═══ Material to process ═══

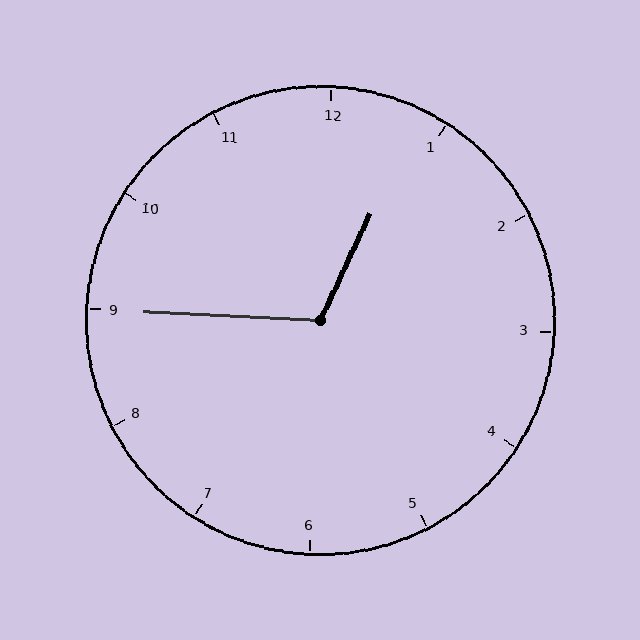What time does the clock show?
12:45.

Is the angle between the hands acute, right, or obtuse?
It is obtuse.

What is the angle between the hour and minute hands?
Approximately 112 degrees.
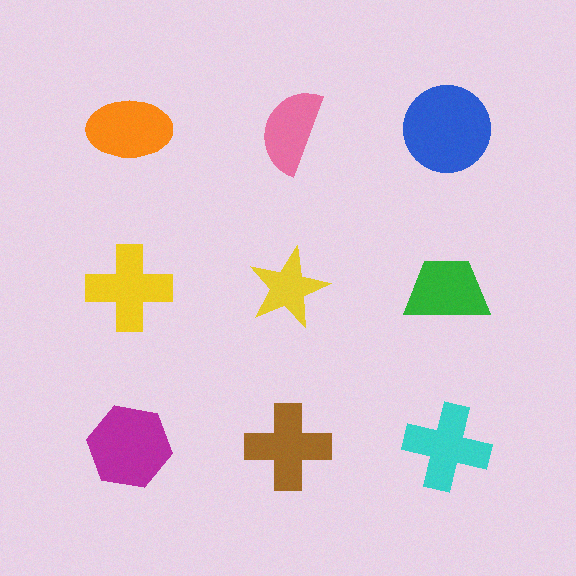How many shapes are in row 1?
3 shapes.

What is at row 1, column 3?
A blue circle.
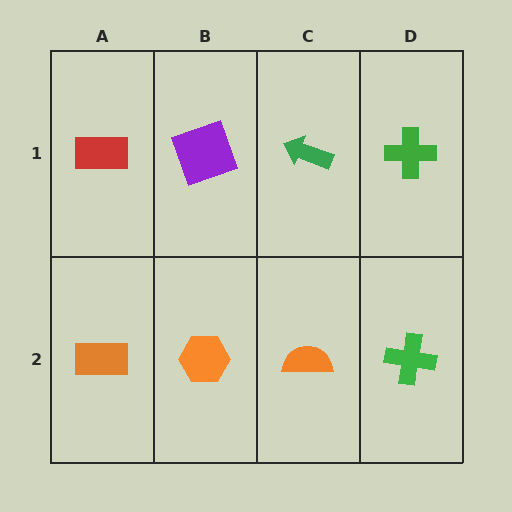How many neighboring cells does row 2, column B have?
3.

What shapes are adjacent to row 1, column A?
An orange rectangle (row 2, column A), a purple square (row 1, column B).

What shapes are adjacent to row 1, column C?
An orange semicircle (row 2, column C), a purple square (row 1, column B), a green cross (row 1, column D).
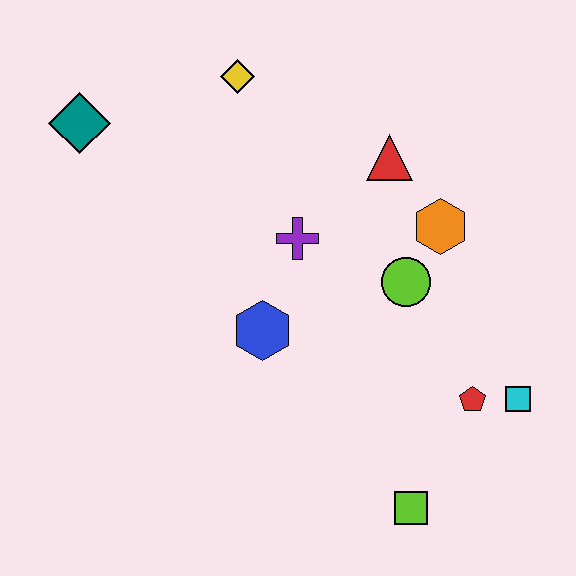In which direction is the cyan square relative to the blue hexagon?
The cyan square is to the right of the blue hexagon.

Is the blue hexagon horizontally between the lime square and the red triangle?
No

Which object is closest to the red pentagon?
The cyan square is closest to the red pentagon.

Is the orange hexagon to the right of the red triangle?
Yes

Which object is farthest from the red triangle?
The lime square is farthest from the red triangle.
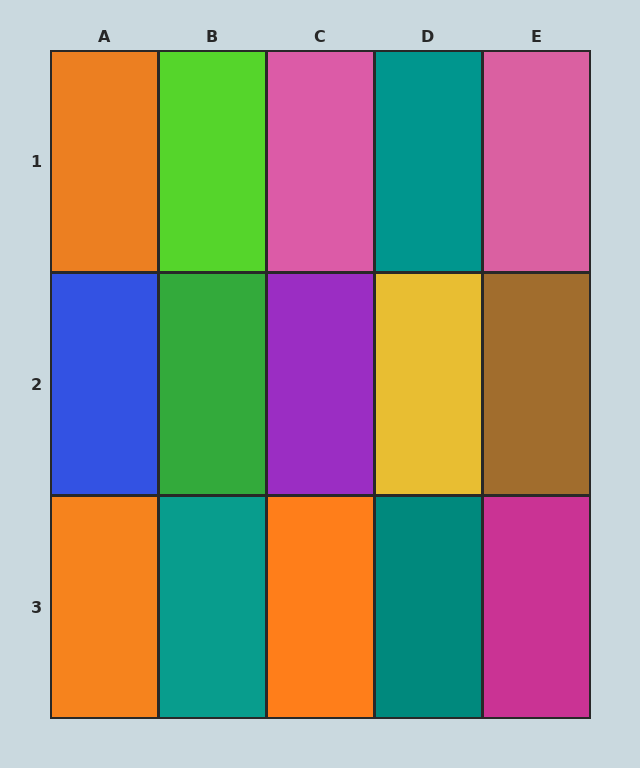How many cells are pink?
2 cells are pink.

═══

- _Exercise goal_
Starting with the line that contains "How many neighboring", reproduce every line down to the end of the listing above, both endpoints included. Pictures stay out.

- _Answer box_
How many neighboring cells does row 2, column B have?
3.

What shapes are adjacent to row 1, column A?
An orange rectangle (row 2, column A), a purple square (row 1, column B).

What shapes are adjacent to row 1, column C?
An orange semicircle (row 2, column C), a purple square (row 1, column B), a green cross (row 1, column D).
In which direction is the cyan square relative to the blue hexagon?
The cyan square is to the right of the blue hexagon.

Is the blue hexagon horizontally between the lime square and the red triangle?
No

Which object is closest to the red pentagon?
The cyan square is closest to the red pentagon.

Is the orange hexagon to the right of the red triangle?
Yes

Which object is farthest from the red triangle?
The lime square is farthest from the red triangle.
How many cells are pink?
2 cells are pink.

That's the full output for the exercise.